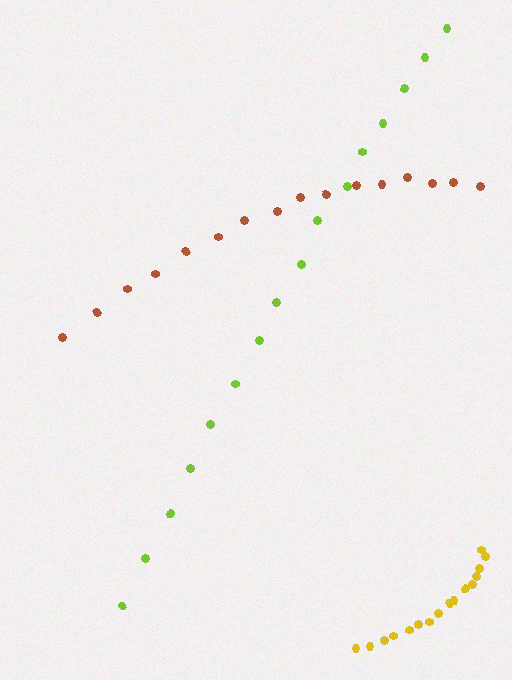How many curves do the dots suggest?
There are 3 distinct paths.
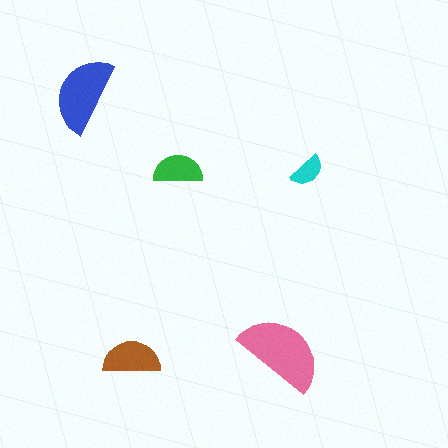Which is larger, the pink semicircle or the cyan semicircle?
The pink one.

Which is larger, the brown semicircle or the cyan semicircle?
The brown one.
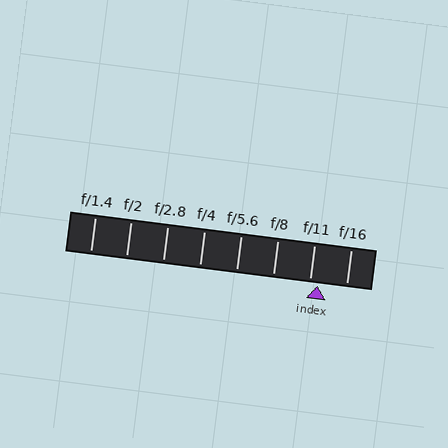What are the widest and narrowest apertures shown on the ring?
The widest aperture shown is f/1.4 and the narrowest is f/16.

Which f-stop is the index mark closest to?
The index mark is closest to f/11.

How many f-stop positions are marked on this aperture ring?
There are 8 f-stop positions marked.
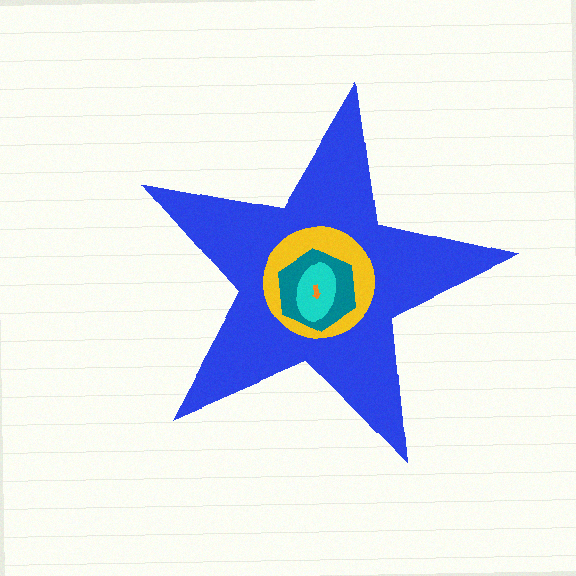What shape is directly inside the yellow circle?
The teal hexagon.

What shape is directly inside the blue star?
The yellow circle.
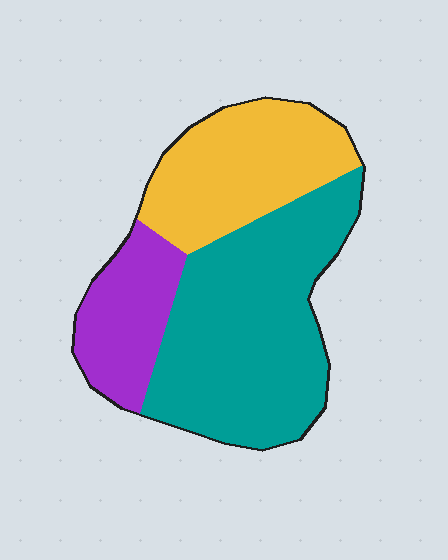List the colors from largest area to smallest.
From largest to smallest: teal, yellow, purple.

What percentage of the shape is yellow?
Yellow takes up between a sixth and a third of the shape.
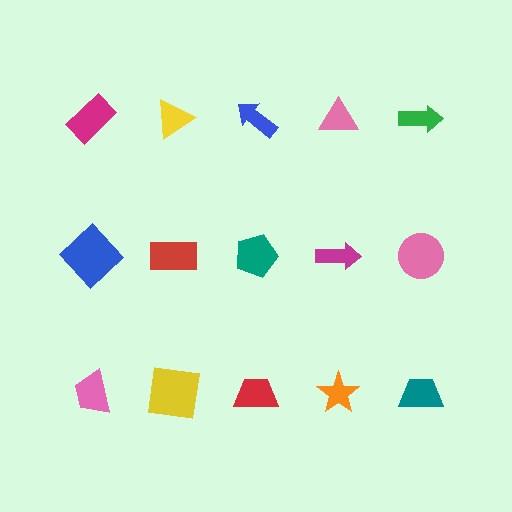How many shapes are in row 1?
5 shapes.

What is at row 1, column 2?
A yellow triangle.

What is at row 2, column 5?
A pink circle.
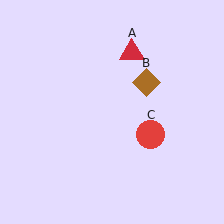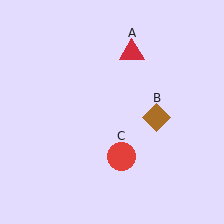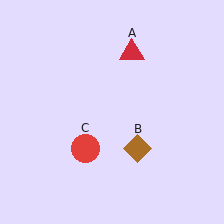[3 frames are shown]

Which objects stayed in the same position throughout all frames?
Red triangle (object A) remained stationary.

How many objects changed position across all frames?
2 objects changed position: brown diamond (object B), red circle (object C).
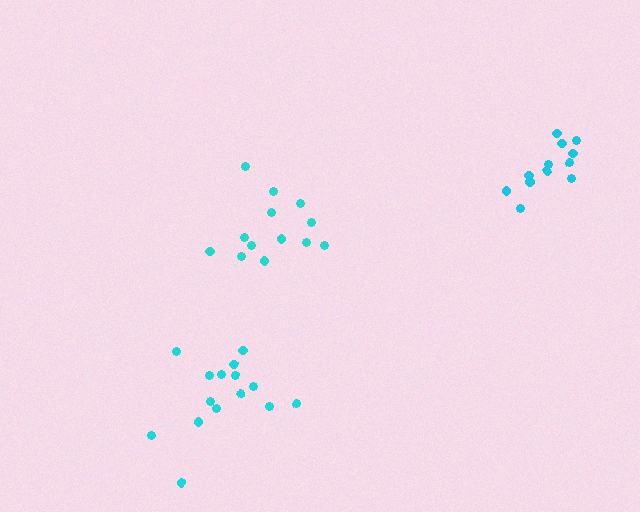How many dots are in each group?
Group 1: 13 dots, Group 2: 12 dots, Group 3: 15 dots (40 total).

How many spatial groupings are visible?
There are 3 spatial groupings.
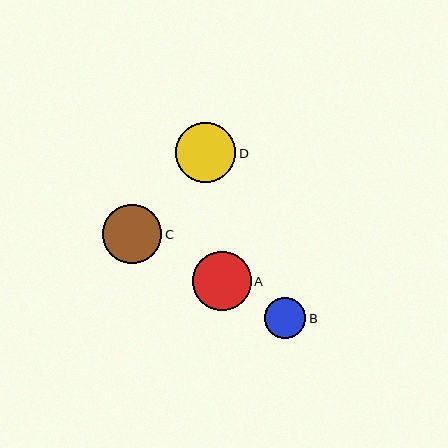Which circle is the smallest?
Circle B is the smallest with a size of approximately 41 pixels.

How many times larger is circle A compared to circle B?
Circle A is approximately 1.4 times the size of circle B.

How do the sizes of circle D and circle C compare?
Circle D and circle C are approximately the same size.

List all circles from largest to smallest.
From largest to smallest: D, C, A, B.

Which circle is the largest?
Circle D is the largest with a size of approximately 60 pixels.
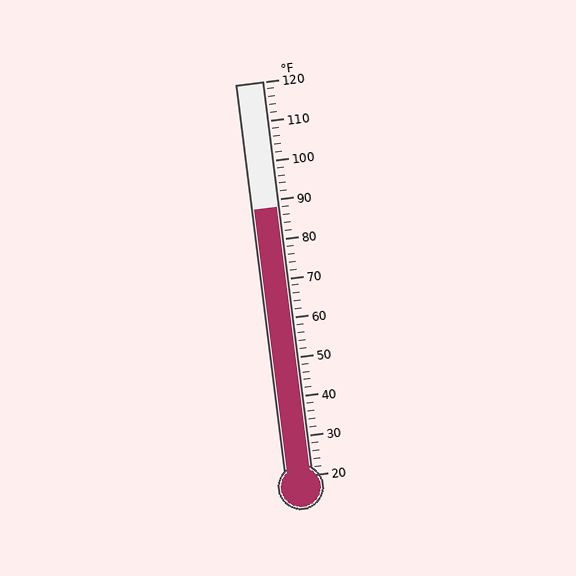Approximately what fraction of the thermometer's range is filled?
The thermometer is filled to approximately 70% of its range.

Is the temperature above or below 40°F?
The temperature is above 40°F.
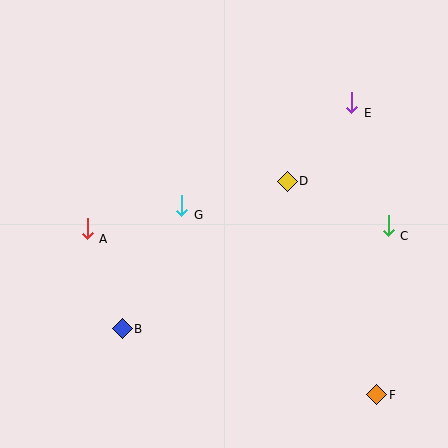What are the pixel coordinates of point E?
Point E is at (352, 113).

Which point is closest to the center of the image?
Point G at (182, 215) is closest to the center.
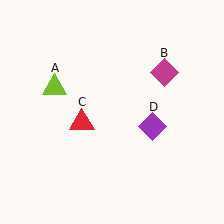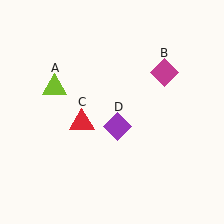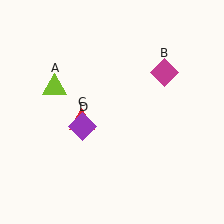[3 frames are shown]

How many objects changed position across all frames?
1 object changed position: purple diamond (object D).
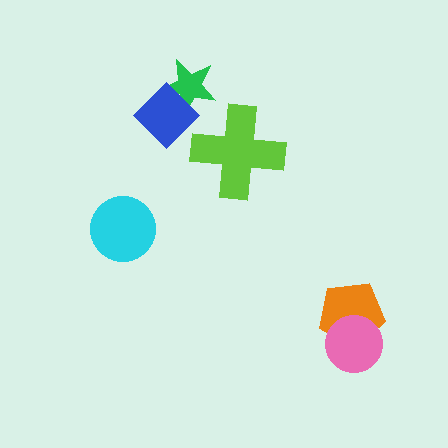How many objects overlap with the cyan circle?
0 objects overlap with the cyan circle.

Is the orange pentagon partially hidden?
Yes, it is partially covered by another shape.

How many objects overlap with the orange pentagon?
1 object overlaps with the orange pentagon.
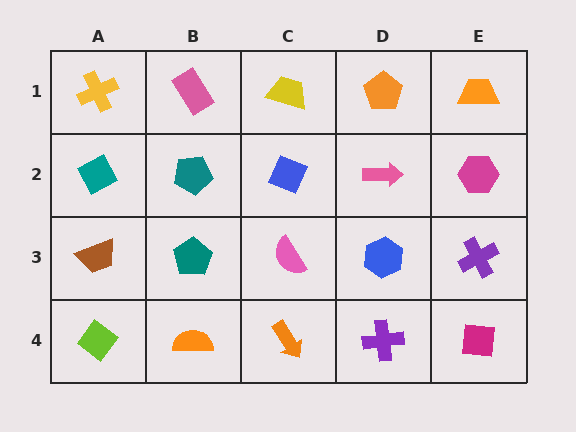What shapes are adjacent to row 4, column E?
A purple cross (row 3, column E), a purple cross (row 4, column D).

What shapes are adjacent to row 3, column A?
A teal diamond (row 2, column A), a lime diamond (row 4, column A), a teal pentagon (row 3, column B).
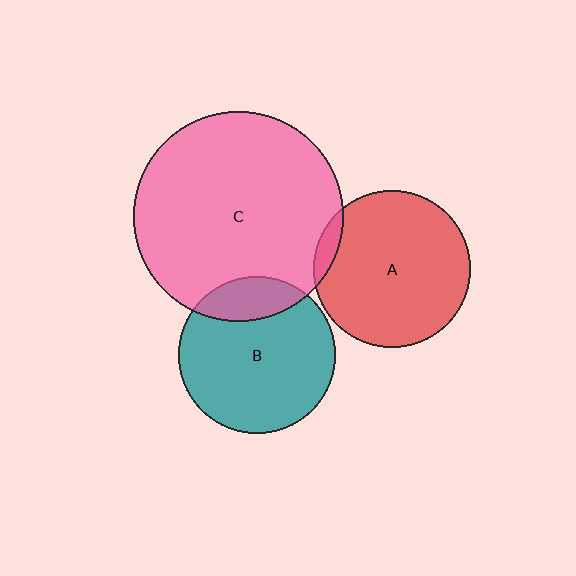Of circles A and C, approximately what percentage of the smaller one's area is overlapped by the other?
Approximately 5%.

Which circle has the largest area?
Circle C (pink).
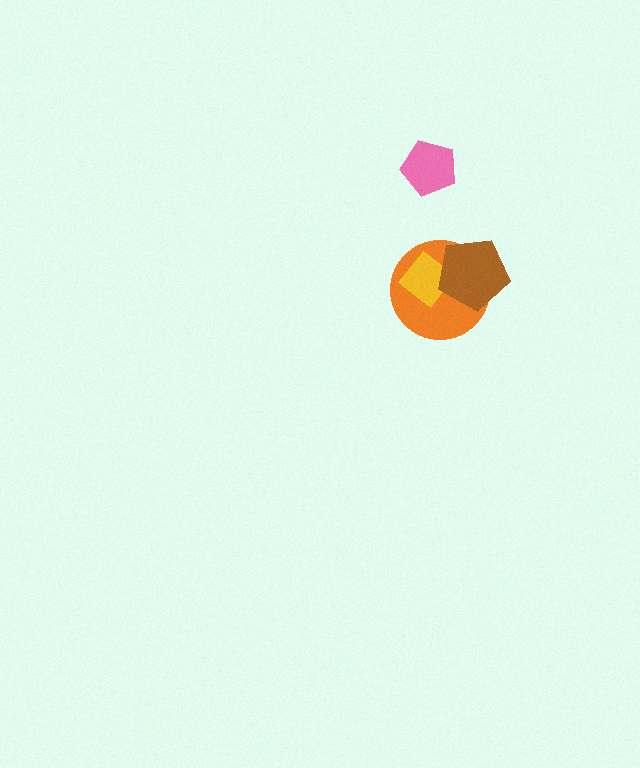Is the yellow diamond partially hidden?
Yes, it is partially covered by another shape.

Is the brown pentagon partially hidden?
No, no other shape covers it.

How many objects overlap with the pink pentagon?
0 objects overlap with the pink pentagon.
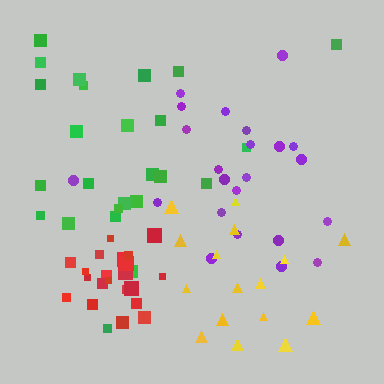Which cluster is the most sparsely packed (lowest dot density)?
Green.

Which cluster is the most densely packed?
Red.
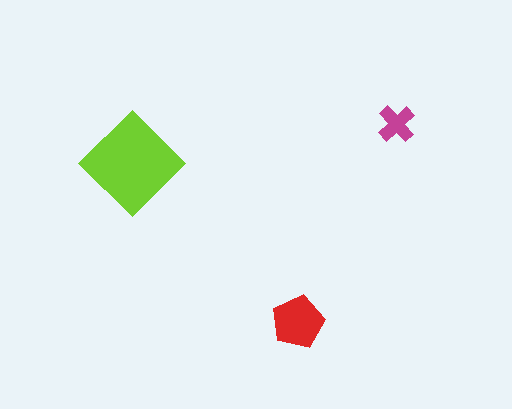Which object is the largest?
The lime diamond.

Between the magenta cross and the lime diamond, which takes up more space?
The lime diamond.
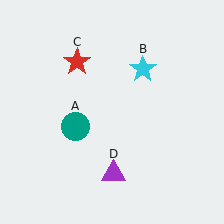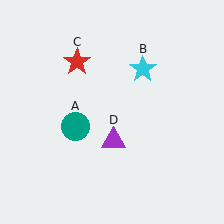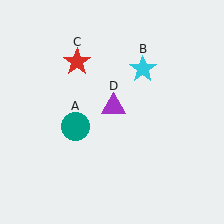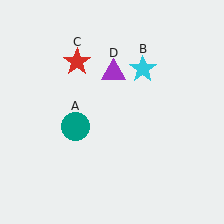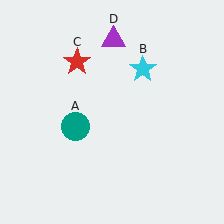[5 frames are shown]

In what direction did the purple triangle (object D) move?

Your goal: Pictures in the data above should not be copied; transcribe everything else exactly.

Response to this exercise:
How many curves do the dots suggest?
There are 3 distinct paths.
Which is larger, the pink semicircle or the cyan semicircle?
The pink one.

Which is larger, the brown semicircle or the cyan semicircle?
The brown one.
What are the widest and narrowest apertures shown on the ring?
The widest aperture shown is f/1.4 and the narrowest is f/16.

Which f-stop is the index mark closest to?
The index mark is closest to f/11.

How many f-stop positions are marked on this aperture ring?
There are 8 f-stop positions marked.
What shape is directly inside the yellow circle?
The teal hexagon.

What shape is directly inside the blue star?
The yellow circle.
List the colors from largest area to smallest.
From largest to smallest: teal, yellow, purple.

What percentage of the shape is yellow?
Yellow takes up between a sixth and a third of the shape.
How many shapes are in row 1?
5 shapes.

What is at row 1, column 2?
A yellow triangle.

What is at row 2, column 5?
A pink circle.
[3 frames are shown]

Which objects stayed in the same position throughout all frames?
Red triangle (object A) remained stationary.

How many objects changed position across all frames?
2 objects changed position: brown diamond (object B), red circle (object C).
How many dots are in each group?
Group 1: 13 dots, Group 2: 12 dots, Group 3: 15 dots (40 total).

How many spatial groupings are visible?
There are 3 spatial groupings.
Which circle is the smallest?
Circle B is the smallest with a size of approximately 41 pixels.

How many times larger is circle A compared to circle B?
Circle A is approximately 1.4 times the size of circle B.

How do the sizes of circle D and circle C compare?
Circle D and circle C are approximately the same size.

List all circles from largest to smallest.
From largest to smallest: D, C, A, B.

Which circle is the largest?
Circle D is the largest with a size of approximately 60 pixels.
Approximately what fraction of the thermometer's range is filled?
The thermometer is filled to approximately 70% of its range.

Is the temperature above or below 40°F?
The temperature is above 40°F.
What are the pixel coordinates of point E?
Point E is at (352, 113).

Which point is closest to the center of the image?
Point G at (182, 215) is closest to the center.
[3 frames are shown]

How many objects changed position across all frames?
1 object changed position: purple diamond (object D).
How many objects overlap with the cyan circle?
0 objects overlap with the cyan circle.

Is the orange pentagon partially hidden?
Yes, it is partially covered by another shape.

How many objects overlap with the orange pentagon?
1 object overlaps with the orange pentagon.
What shapes are adjacent to row 4, column E?
A purple cross (row 3, column E), a purple cross (row 4, column D).

What shapes are adjacent to row 3, column A?
A teal diamond (row 2, column A), a lime diamond (row 4, column A), a teal pentagon (row 3, column B).
Of circles A and C, approximately what percentage of the smaller one's area is overlapped by the other?
Approximately 5%.

Which circle has the largest area?
Circle C (pink).
Is the yellow diamond partially hidden?
Yes, it is partially covered by another shape.

Is the brown pentagon partially hidden?
No, no other shape covers it.

How many objects overlap with the pink pentagon?
0 objects overlap with the pink pentagon.
Which cluster is the most sparsely packed (lowest dot density)?
Green.

Which cluster is the most densely packed?
Red.
Which object is the largest?
The lime diamond.

Between the magenta cross and the lime diamond, which takes up more space?
The lime diamond.
[5 frames are shown]

In what direction did the purple triangle (object D) move?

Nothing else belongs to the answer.